WHAT TO DO —
The records below hold pictures; please leave those out and retype the rest exactly.

....

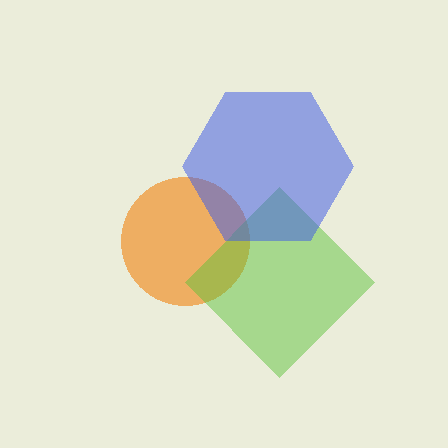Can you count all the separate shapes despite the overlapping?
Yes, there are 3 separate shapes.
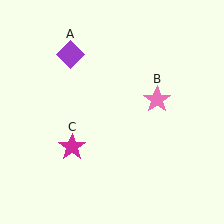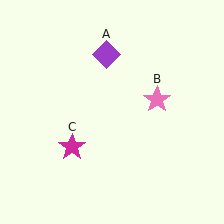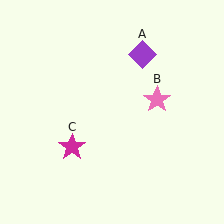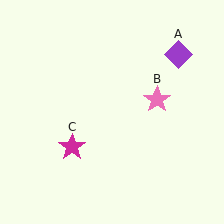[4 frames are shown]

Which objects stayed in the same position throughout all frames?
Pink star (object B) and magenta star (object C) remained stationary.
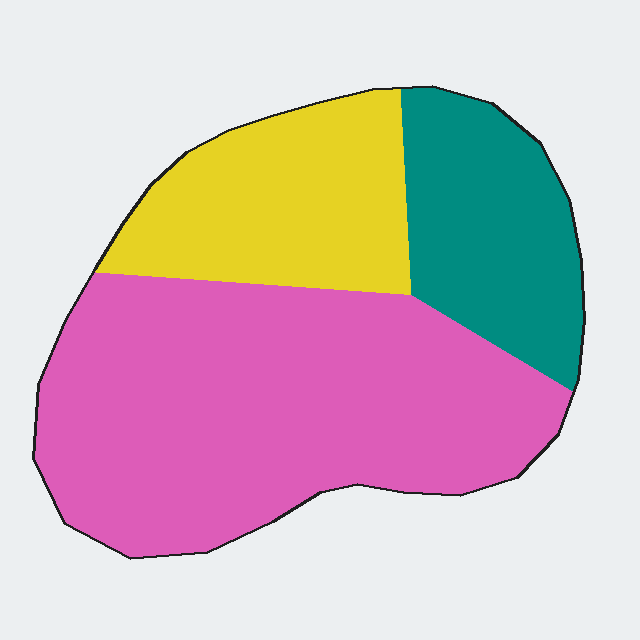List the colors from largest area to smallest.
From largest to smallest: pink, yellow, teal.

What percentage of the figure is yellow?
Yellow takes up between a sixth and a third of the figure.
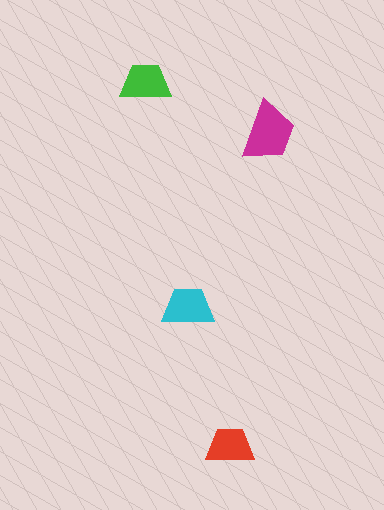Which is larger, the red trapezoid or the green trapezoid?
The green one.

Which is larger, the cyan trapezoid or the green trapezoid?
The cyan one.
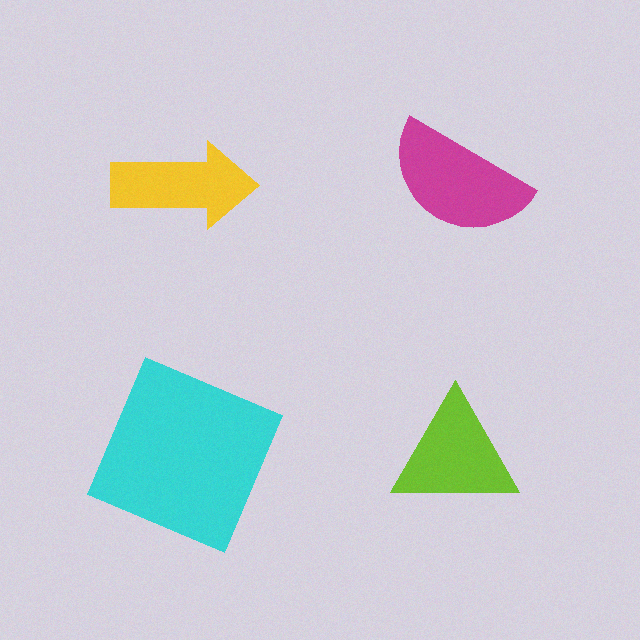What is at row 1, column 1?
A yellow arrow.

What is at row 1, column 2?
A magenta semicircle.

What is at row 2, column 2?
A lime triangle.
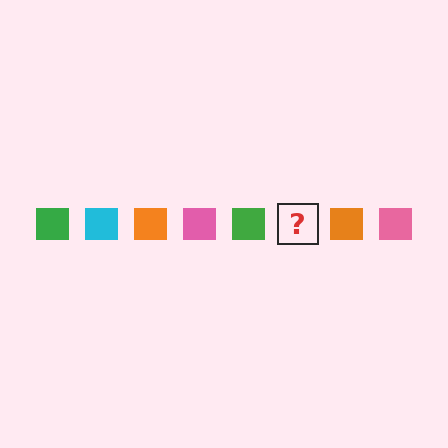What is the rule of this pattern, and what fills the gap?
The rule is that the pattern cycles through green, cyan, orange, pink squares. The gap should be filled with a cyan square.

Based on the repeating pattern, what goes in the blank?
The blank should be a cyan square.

....

TASK SOLUTION —
Can you count all the separate shapes despite the overlapping?
Yes, there are 3 separate shapes.
[4 frames are shown]

Which objects stayed in the same position throughout all frames?
Pink star (object B) and magenta star (object C) remained stationary.
List the colors from largest area to smallest.
From largest to smallest: pink, yellow, teal.

What percentage of the figure is yellow?
Yellow takes up between a sixth and a third of the figure.
Which is larger, the red trapezoid or the green trapezoid?
The green one.

Which is larger, the cyan trapezoid or the green trapezoid?
The cyan one.
What is at row 1, column 1?
A yellow arrow.

What is at row 1, column 2?
A magenta semicircle.

What is at row 2, column 2?
A lime triangle.
What is the rule of this pattern, and what fills the gap?
The rule is that the pattern cycles through green, cyan, orange, pink squares. The gap should be filled with a cyan square.

Based on the repeating pattern, what goes in the blank?
The blank should be a cyan square.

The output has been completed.